*** Opening Supplied records ***

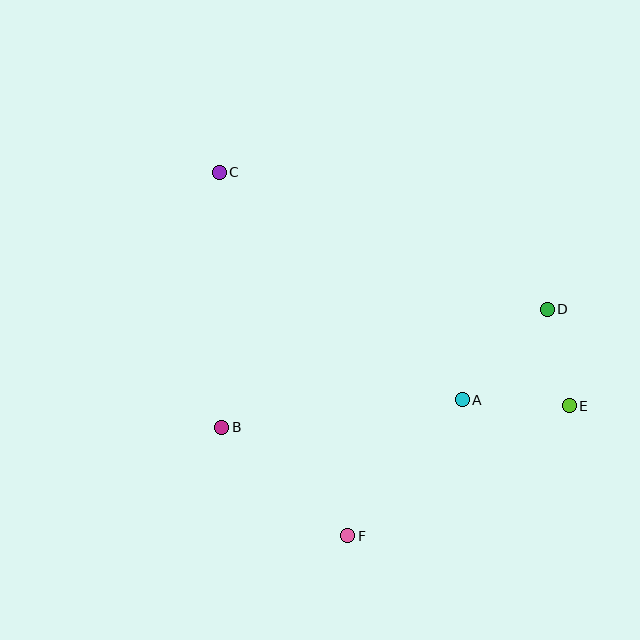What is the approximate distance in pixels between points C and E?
The distance between C and E is approximately 421 pixels.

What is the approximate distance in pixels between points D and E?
The distance between D and E is approximately 99 pixels.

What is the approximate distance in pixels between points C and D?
The distance between C and D is approximately 355 pixels.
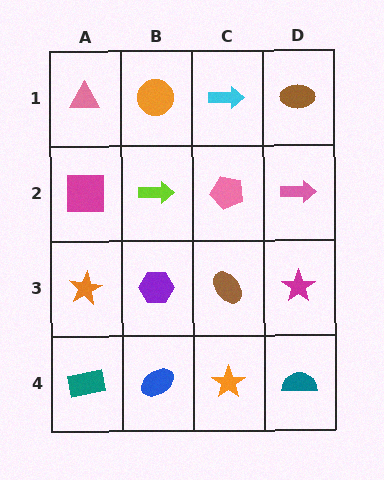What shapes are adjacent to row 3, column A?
A magenta square (row 2, column A), a teal rectangle (row 4, column A), a purple hexagon (row 3, column B).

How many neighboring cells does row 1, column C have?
3.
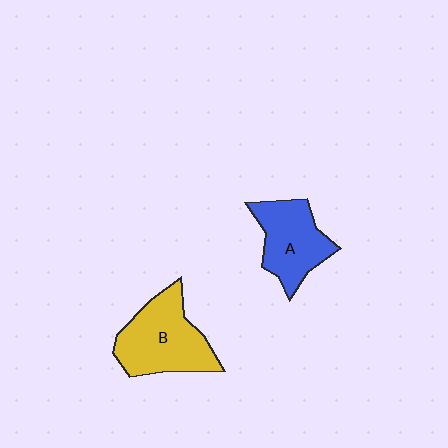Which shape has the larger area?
Shape B (yellow).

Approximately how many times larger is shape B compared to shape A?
Approximately 1.2 times.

*** Closing Supplied records ***

_Try it_
Drop every picture, then write out the remaining entries above exactly as they appear.

_Response for this exercise_
What is the approximate distance in pixels between points C and E?
The distance between C and E is approximately 421 pixels.

What is the approximate distance in pixels between points D and E?
The distance between D and E is approximately 99 pixels.

What is the approximate distance in pixels between points C and D?
The distance between C and D is approximately 355 pixels.
What shapes are adjacent to row 3, column A?
A magenta square (row 2, column A), a teal rectangle (row 4, column A), a purple hexagon (row 3, column B).

How many neighboring cells does row 1, column C have?
3.
Which shape has the larger area?
Shape B (yellow).

Approximately how many times larger is shape B compared to shape A?
Approximately 1.2 times.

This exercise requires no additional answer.